Records from a geometry dataset |
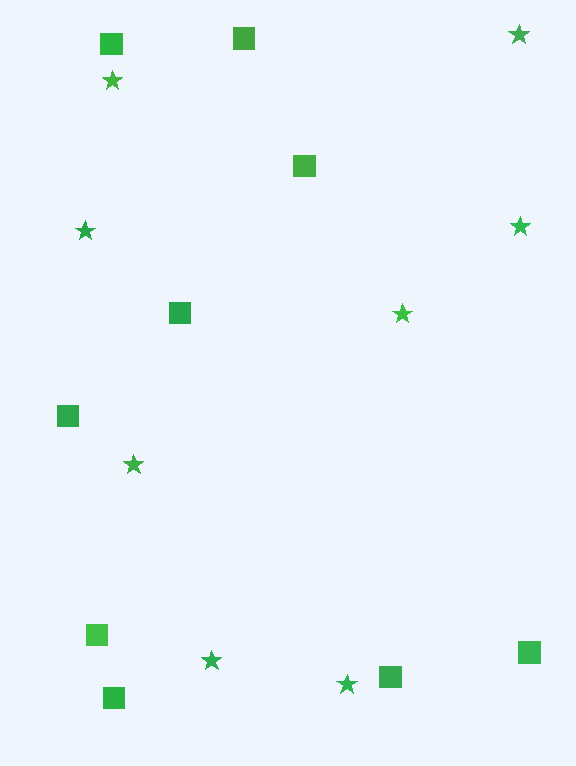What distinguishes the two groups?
There are 2 groups: one group of squares (9) and one group of stars (8).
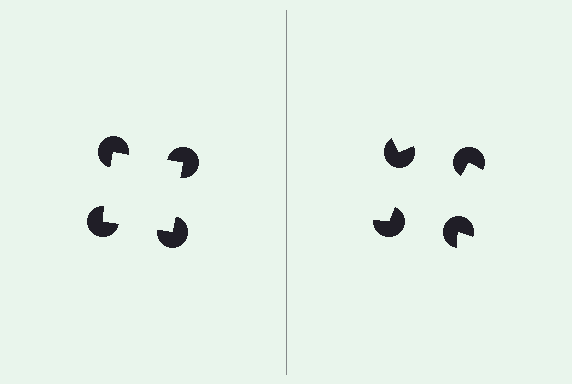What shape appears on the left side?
An illusory square.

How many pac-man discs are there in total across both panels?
8 — 4 on each side.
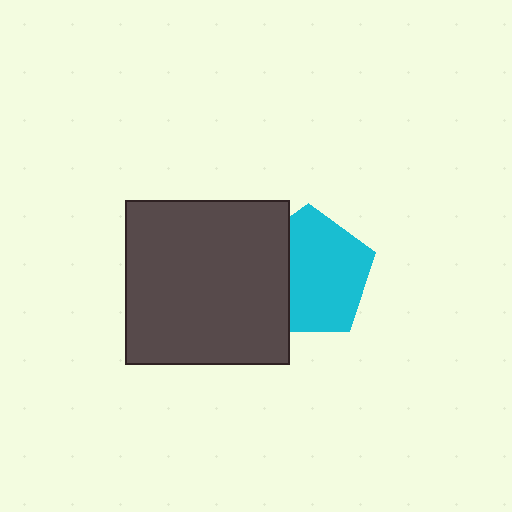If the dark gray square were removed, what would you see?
You would see the complete cyan pentagon.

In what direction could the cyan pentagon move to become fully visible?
The cyan pentagon could move right. That would shift it out from behind the dark gray square entirely.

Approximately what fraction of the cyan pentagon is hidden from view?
Roughly 31% of the cyan pentagon is hidden behind the dark gray square.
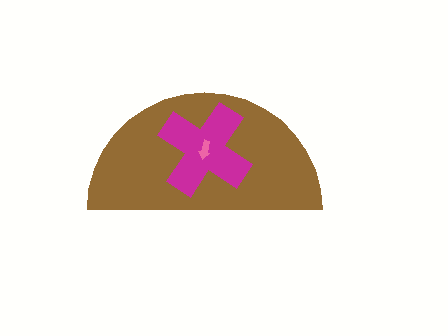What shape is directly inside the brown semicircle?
The magenta cross.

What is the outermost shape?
The brown semicircle.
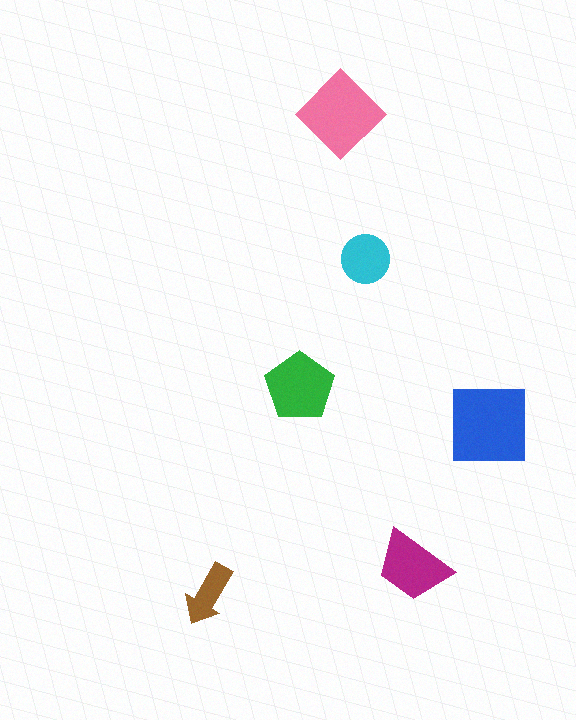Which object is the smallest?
The brown arrow.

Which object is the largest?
The blue square.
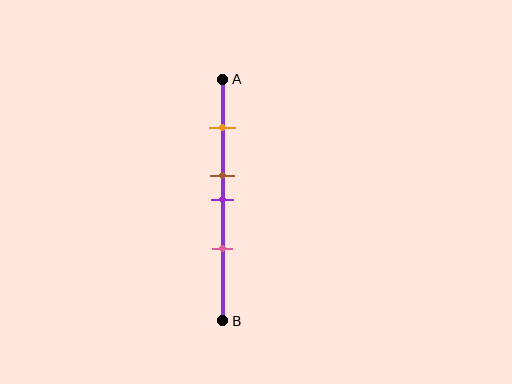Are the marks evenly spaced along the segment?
No, the marks are not evenly spaced.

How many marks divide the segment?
There are 4 marks dividing the segment.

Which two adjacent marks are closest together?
The brown and purple marks are the closest adjacent pair.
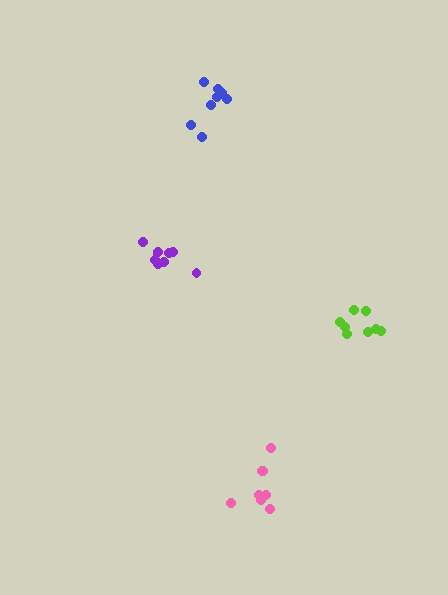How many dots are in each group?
Group 1: 9 dots, Group 2: 8 dots, Group 3: 9 dots, Group 4: 8 dots (34 total).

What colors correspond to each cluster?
The clusters are colored: purple, blue, lime, pink.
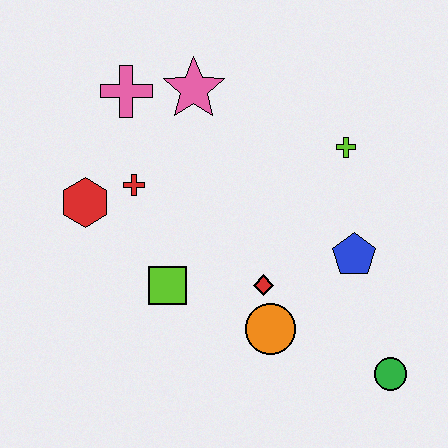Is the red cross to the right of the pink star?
No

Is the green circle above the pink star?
No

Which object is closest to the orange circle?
The red diamond is closest to the orange circle.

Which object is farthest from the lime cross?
The red hexagon is farthest from the lime cross.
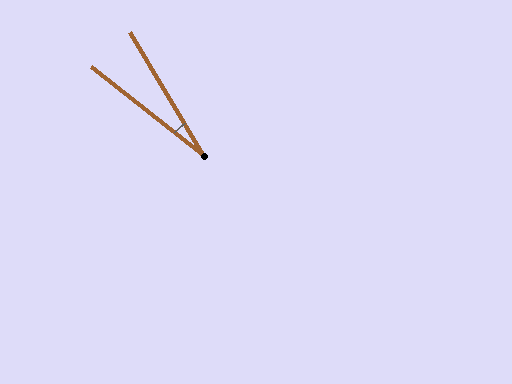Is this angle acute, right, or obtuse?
It is acute.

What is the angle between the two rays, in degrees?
Approximately 21 degrees.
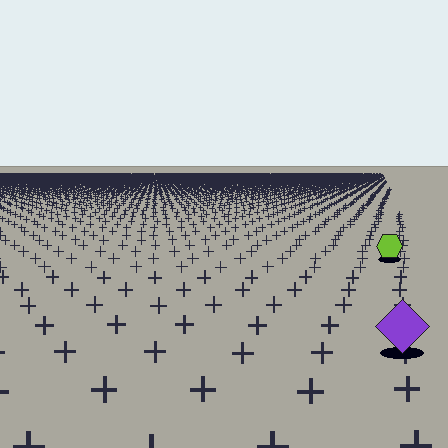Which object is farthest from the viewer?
The lime hexagon is farthest from the viewer. It appears smaller and the ground texture around it is denser.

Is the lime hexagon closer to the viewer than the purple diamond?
No. The purple diamond is closer — you can tell from the texture gradient: the ground texture is coarser near it.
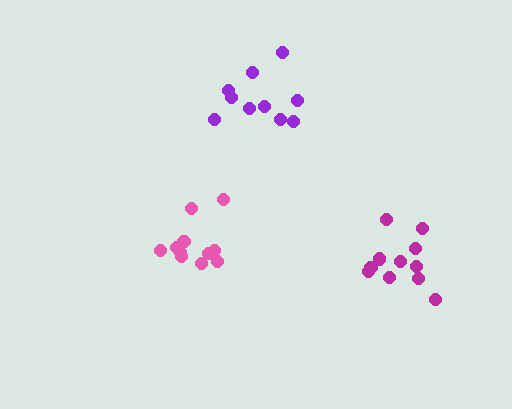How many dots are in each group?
Group 1: 11 dots, Group 2: 11 dots, Group 3: 10 dots (32 total).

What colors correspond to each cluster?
The clusters are colored: magenta, pink, purple.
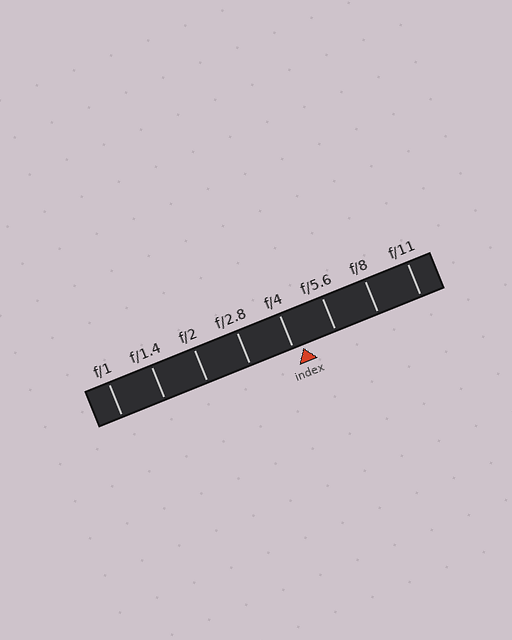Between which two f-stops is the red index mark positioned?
The index mark is between f/4 and f/5.6.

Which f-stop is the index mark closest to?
The index mark is closest to f/4.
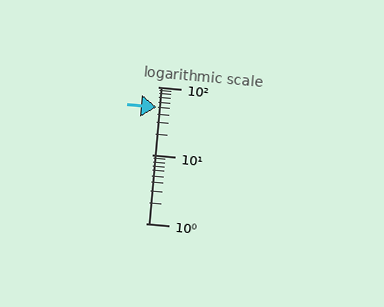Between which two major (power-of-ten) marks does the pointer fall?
The pointer is between 10 and 100.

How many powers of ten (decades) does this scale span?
The scale spans 2 decades, from 1 to 100.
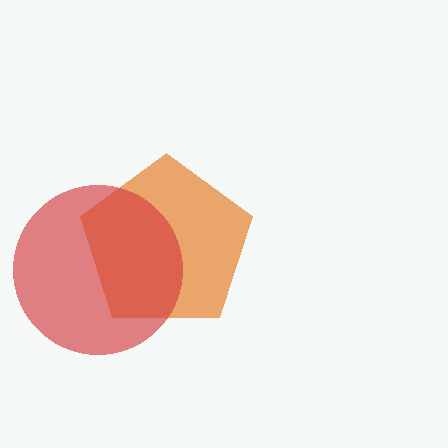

Requirement | With pictures omitted, copy exactly the lines from the one containing "Which object is farthest from the lime cross?" through the final line of the listing, both included.

Task response |
Which object is farthest from the lime cross?
The red hexagon is farthest from the lime cross.
Is this angle acute, right, or obtuse?
It is acute.

What is the angle between the two rays, in degrees?
Approximately 21 degrees.
Which object is farthest from the viewer?
The lime hexagon is farthest from the viewer. It appears smaller and the ground texture around it is denser.

Is the lime hexagon closer to the viewer than the purple diamond?
No. The purple diamond is closer — you can tell from the texture gradient: the ground texture is coarser near it.
How many dots are in each group?
Group 1: 11 dots, Group 2: 11 dots, Group 3: 10 dots (32 total).

What colors correspond to each cluster?
The clusters are colored: magenta, pink, purple.
Between which two f-stops is the red index mark positioned?
The index mark is between f/4 and f/5.6.

Which f-stop is the index mark closest to?
The index mark is closest to f/4.
Between which two major (power-of-ten) marks does the pointer fall?
The pointer is between 10 and 100.

How many powers of ten (decades) does this scale span?
The scale spans 2 decades, from 1 to 100.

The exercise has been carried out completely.